→ **WHAT THE TASK ASKS**: Copy the records below exactly, omitting any pictures they contain.

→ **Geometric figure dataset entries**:
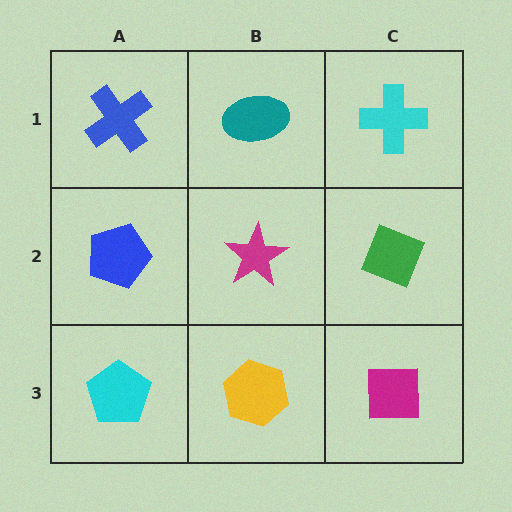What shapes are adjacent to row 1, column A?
A blue pentagon (row 2, column A), a teal ellipse (row 1, column B).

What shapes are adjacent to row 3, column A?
A blue pentagon (row 2, column A), a yellow hexagon (row 3, column B).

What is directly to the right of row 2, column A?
A magenta star.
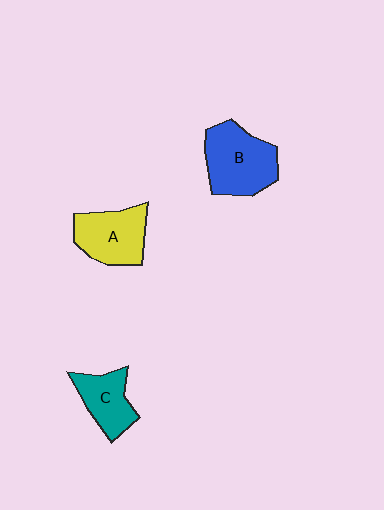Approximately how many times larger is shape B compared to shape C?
Approximately 1.5 times.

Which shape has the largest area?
Shape B (blue).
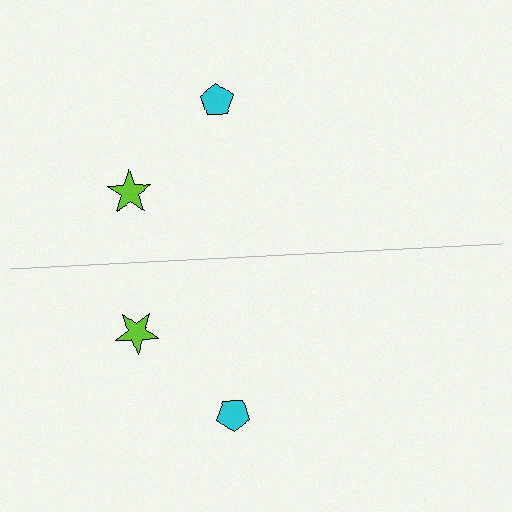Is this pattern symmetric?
Yes, this pattern has bilateral (reflection) symmetry.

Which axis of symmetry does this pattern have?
The pattern has a horizontal axis of symmetry running through the center of the image.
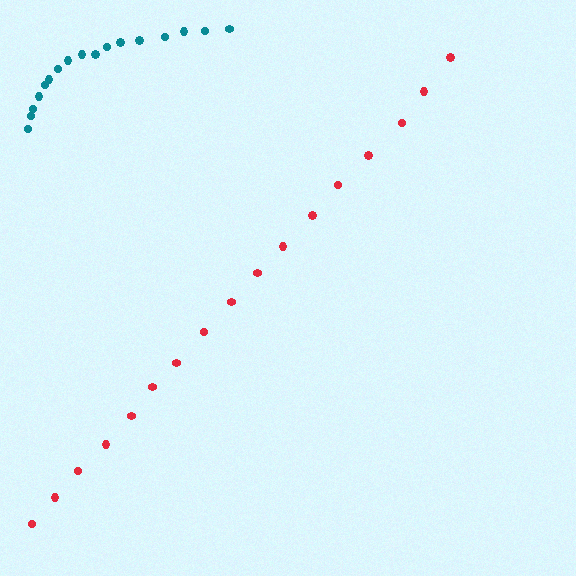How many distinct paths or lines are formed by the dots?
There are 2 distinct paths.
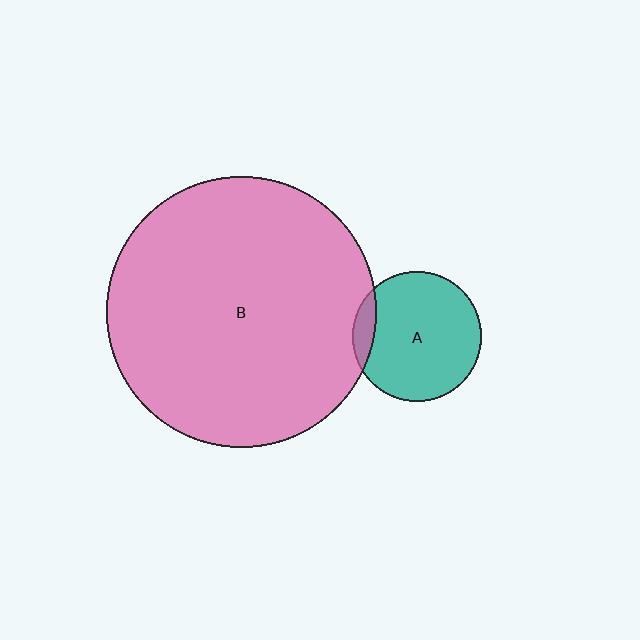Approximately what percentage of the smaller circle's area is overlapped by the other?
Approximately 10%.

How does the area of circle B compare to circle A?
Approximately 4.4 times.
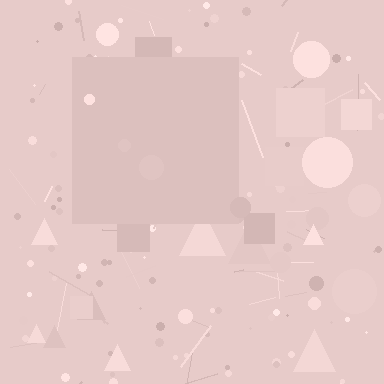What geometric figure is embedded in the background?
A square is embedded in the background.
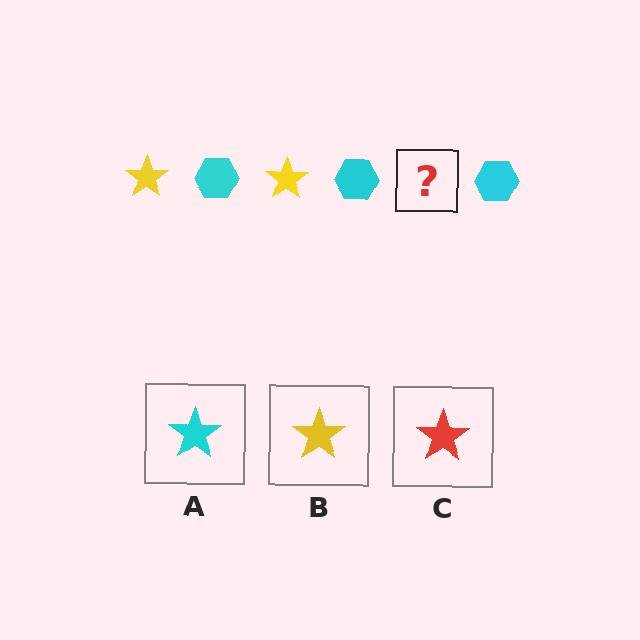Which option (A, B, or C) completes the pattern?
B.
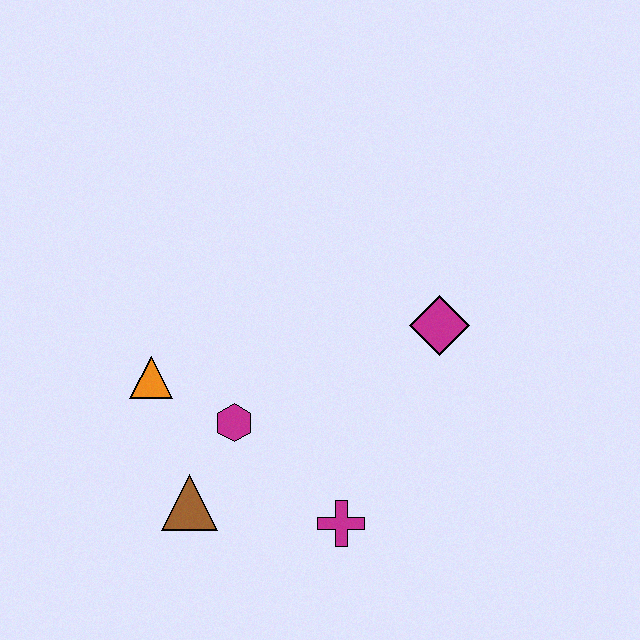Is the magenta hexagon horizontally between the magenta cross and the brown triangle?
Yes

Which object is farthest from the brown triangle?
The magenta diamond is farthest from the brown triangle.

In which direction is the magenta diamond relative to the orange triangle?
The magenta diamond is to the right of the orange triangle.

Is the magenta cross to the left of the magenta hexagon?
No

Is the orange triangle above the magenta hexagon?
Yes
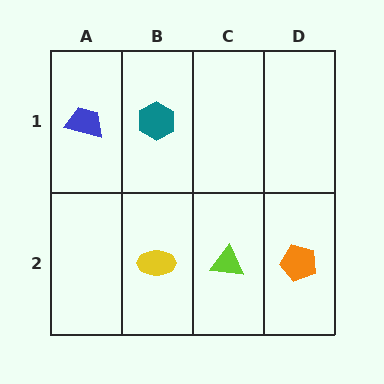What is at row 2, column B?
A yellow ellipse.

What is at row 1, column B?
A teal hexagon.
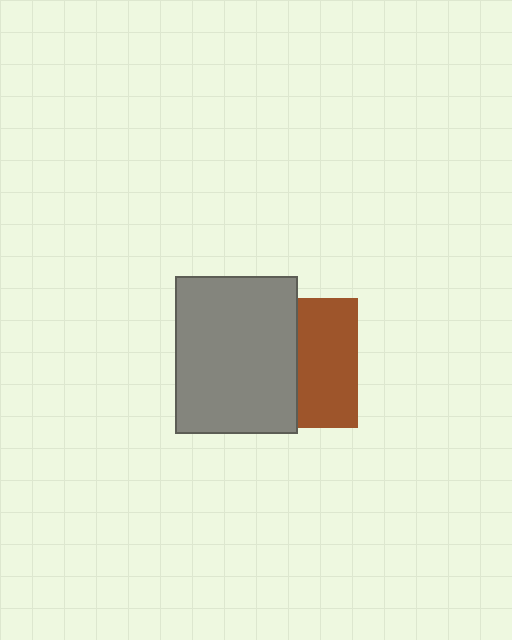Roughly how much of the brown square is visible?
About half of it is visible (roughly 46%).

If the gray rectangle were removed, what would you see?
You would see the complete brown square.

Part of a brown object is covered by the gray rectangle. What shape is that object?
It is a square.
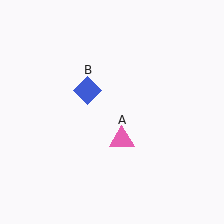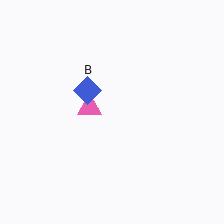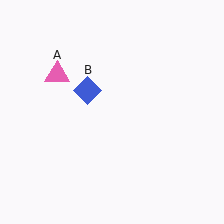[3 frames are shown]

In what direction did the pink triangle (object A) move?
The pink triangle (object A) moved up and to the left.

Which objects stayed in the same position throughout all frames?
Blue diamond (object B) remained stationary.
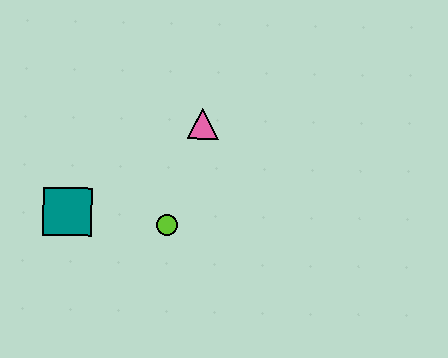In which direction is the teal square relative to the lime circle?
The teal square is to the left of the lime circle.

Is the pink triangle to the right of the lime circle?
Yes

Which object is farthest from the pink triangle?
The teal square is farthest from the pink triangle.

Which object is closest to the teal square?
The lime circle is closest to the teal square.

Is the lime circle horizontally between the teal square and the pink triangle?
Yes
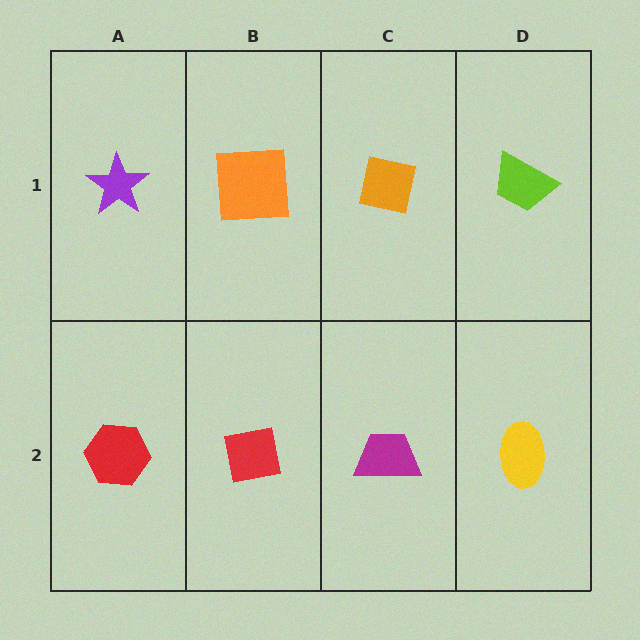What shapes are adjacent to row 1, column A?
A red hexagon (row 2, column A), an orange square (row 1, column B).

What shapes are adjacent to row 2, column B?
An orange square (row 1, column B), a red hexagon (row 2, column A), a magenta trapezoid (row 2, column C).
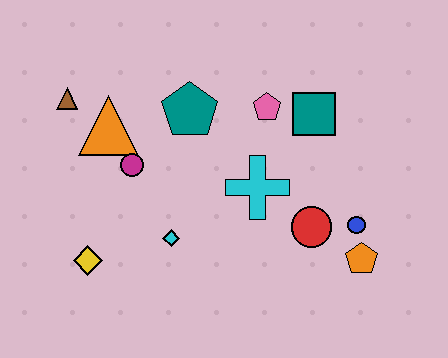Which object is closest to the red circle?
The blue circle is closest to the red circle.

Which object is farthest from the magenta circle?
The orange pentagon is farthest from the magenta circle.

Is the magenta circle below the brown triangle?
Yes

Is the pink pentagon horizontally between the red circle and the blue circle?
No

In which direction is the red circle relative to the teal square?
The red circle is below the teal square.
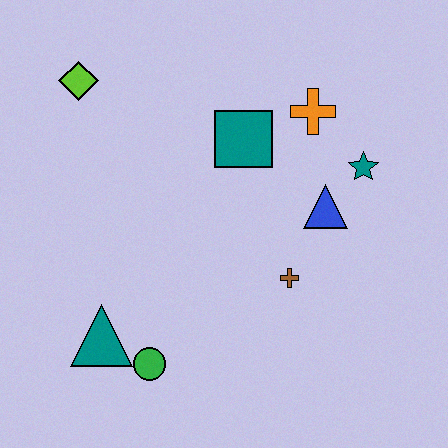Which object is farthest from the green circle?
The orange cross is farthest from the green circle.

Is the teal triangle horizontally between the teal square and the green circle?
No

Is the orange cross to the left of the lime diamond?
No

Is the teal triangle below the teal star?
Yes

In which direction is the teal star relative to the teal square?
The teal star is to the right of the teal square.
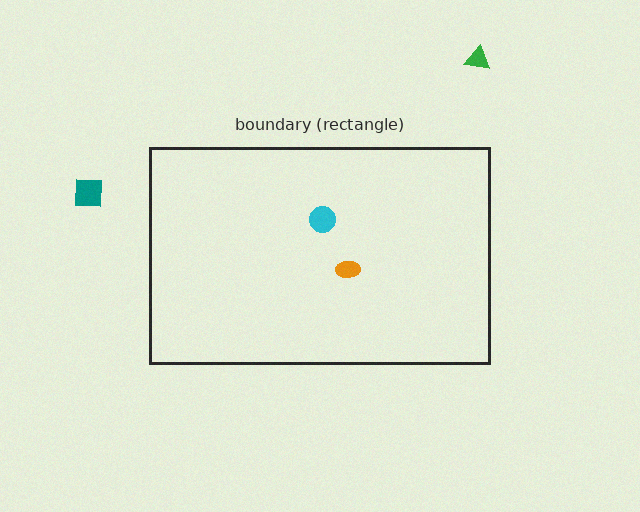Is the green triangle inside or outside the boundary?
Outside.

→ **RESULT BELOW**:
What shapes are adjacent to row 1, column A?
A blue pentagon (row 2, column A), a teal ellipse (row 1, column B).

What shapes are adjacent to row 3, column A?
A blue pentagon (row 2, column A), a yellow hexagon (row 3, column B).

What is directly to the right of row 2, column A?
A magenta star.
Approximately how many times larger is shape B compared to shape C?
Approximately 1.5 times.

Which shape has the largest area?
Shape B (blue).
Is this pattern symmetric?
Yes, this pattern has bilateral (reflection) symmetry.

Which axis of symmetry does this pattern have?
The pattern has a horizontal axis of symmetry running through the center of the image.
How many distinct paths or lines are formed by the dots?
There are 2 distinct paths.
Approximately what percentage of the smaller circle's area is overlapped by the other?
Approximately 10%.

How does the area of circle B compare to circle A?
Approximately 4.4 times.
What geometric figure is embedded in the background?
A square is embedded in the background.
Which option (A, B, or C) completes the pattern?
B.
Is the magenta hexagon horizontally between the magenta cross and the brown triangle?
Yes

Which object is farthest from the brown triangle?
The magenta diamond is farthest from the brown triangle.

In which direction is the magenta diamond relative to the orange triangle?
The magenta diamond is to the right of the orange triangle.

Is the magenta cross to the left of the magenta hexagon?
No

Is the orange triangle above the magenta hexagon?
Yes
What is at row 2, column B?
A yellow ellipse.

What is at row 1, column B?
A teal hexagon.
Roughly how much of the brown square is visible?
About half of it is visible (roughly 46%).

If the gray rectangle were removed, what would you see?
You would see the complete brown square.

Part of a brown object is covered by the gray rectangle. What shape is that object?
It is a square.
[3 frames are shown]

In what direction did the pink triangle (object A) move?
The pink triangle (object A) moved up and to the left.

Which objects stayed in the same position throughout all frames?
Blue diamond (object B) remained stationary.
In which direction is the teal square relative to the lime circle?
The teal square is to the left of the lime circle.

Is the pink triangle to the right of the lime circle?
Yes

Which object is farthest from the pink triangle?
The teal square is farthest from the pink triangle.

Which object is closest to the teal square?
The lime circle is closest to the teal square.

Is the lime circle horizontally between the teal square and the pink triangle?
Yes
What shapes are adjacent to row 1, column A?
A red hexagon (row 2, column A), an orange square (row 1, column B).

What shapes are adjacent to row 2, column B?
An orange square (row 1, column B), a red hexagon (row 2, column A), a magenta trapezoid (row 2, column C).
Which object is closest to the red circle?
The blue circle is closest to the red circle.

Which object is farthest from the magenta circle?
The orange pentagon is farthest from the magenta circle.

Is the magenta circle below the brown triangle?
Yes

Is the pink pentagon horizontally between the red circle and the blue circle?
No

In which direction is the red circle relative to the teal square?
The red circle is below the teal square.
Which object is farthest from the green circle?
The orange cross is farthest from the green circle.

Is the teal triangle horizontally between the teal square and the green circle?
No

Is the orange cross to the left of the lime diamond?
No

Is the teal triangle below the teal star?
Yes

In which direction is the teal star relative to the teal square?
The teal star is to the right of the teal square.
Is the green triangle inside or outside the boundary?
Outside.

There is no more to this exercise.